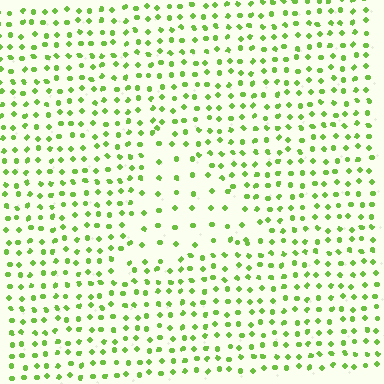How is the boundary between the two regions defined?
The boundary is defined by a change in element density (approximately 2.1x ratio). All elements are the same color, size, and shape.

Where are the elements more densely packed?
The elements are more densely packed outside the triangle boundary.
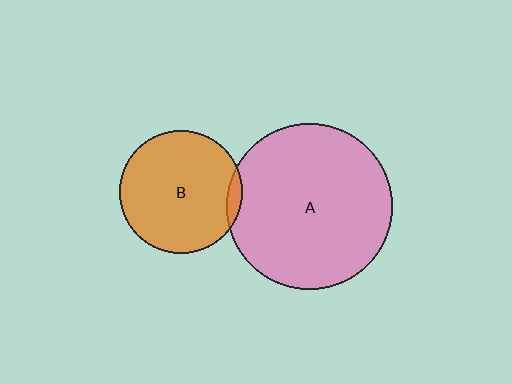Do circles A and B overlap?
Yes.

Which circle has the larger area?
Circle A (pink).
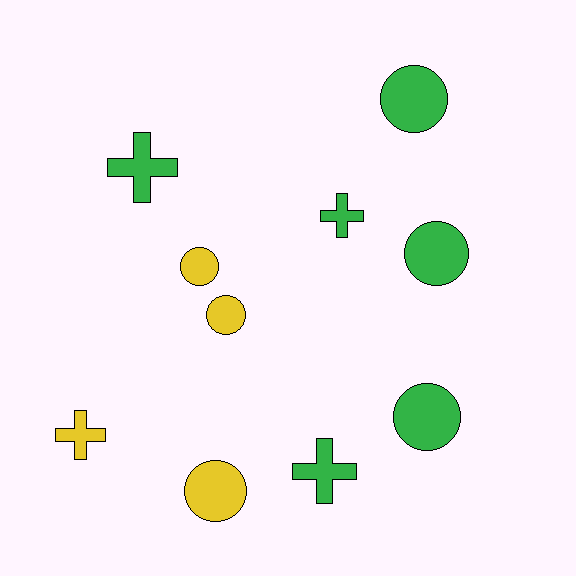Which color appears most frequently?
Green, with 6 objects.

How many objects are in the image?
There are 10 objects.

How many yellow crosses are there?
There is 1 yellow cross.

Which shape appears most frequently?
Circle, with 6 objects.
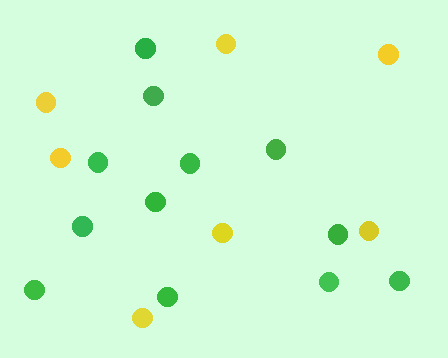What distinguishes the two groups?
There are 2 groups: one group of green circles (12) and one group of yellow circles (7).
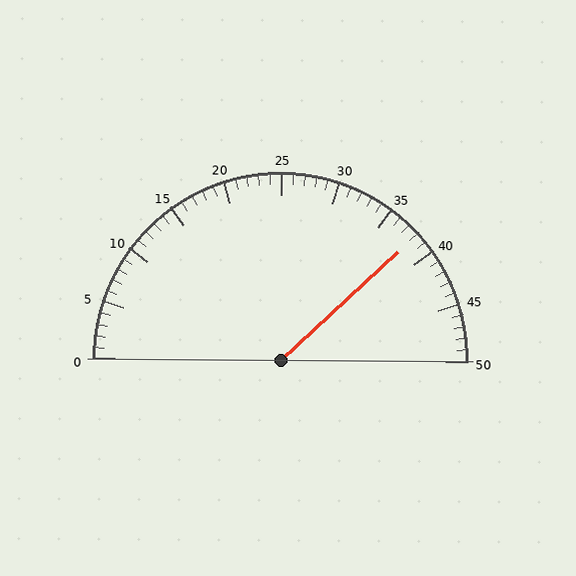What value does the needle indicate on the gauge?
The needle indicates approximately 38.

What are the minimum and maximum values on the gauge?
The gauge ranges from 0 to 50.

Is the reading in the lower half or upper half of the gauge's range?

→ Exercise details
Leave out the pictures and print each record exactly as it stands.

→ Response to the task
How is the boundary between the two regions defined?
The boundary is defined by a change in element density (approximately 2.1x ratio). All elements are the same color, size, and shape.

Where are the elements more densely packed?
The elements are more densely packed outside the triangle boundary.
Do circles A and B overlap?
Yes.

Which circle has the larger area?
Circle A (pink).
Which color appears most frequently?
Green, with 6 objects.

How many objects are in the image?
There are 10 objects.

How many yellow crosses are there?
There is 1 yellow cross.

Which shape appears most frequently?
Circle, with 6 objects.
What distinguishes the two groups?
There are 2 groups: one group of green circles (12) and one group of yellow circles (7).
What value does the needle indicate on the gauge?
The needle indicates approximately 38.

What are the minimum and maximum values on the gauge?
The gauge ranges from 0 to 50.

Is the reading in the lower half or upper half of the gauge's range?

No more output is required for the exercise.